[REQUEST]: Write out the records that appear below, verbatim and complete, but without pictures.
##### SUPPLIED MATERIAL
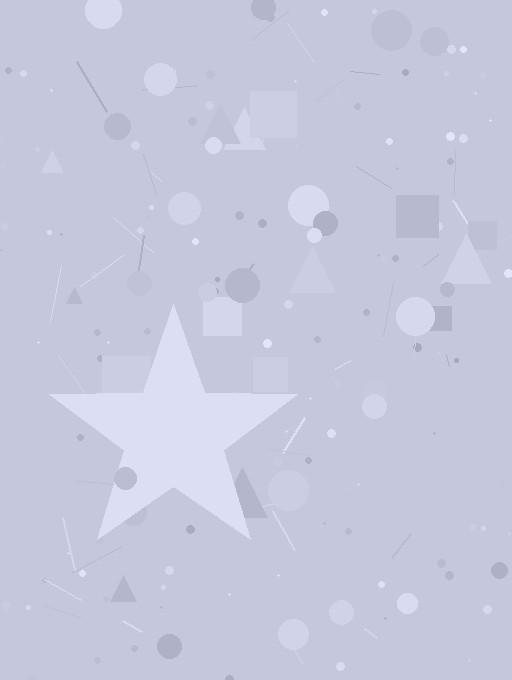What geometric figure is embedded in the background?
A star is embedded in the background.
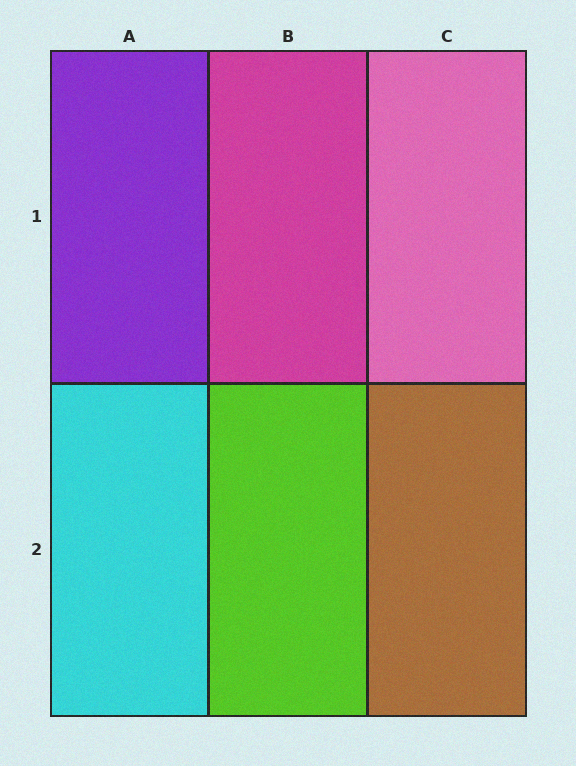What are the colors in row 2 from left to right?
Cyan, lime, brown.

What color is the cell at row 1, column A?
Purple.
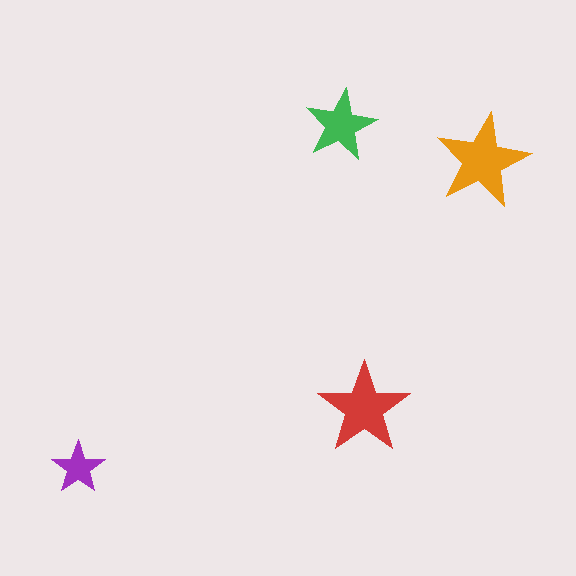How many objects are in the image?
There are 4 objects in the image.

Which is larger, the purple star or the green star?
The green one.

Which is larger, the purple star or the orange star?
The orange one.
##########
[FINAL ANSWER]:
What geometric figure is embedded in the background?
A star is embedded in the background.
What are the colors in row 2 from left to right?
Cyan, lime, brown.

What color is the cell at row 1, column A?
Purple.
How many objects are in the image?
There are 4 objects in the image.

Which is larger, the purple star or the green star?
The green one.

Which is larger, the purple star or the orange star?
The orange one.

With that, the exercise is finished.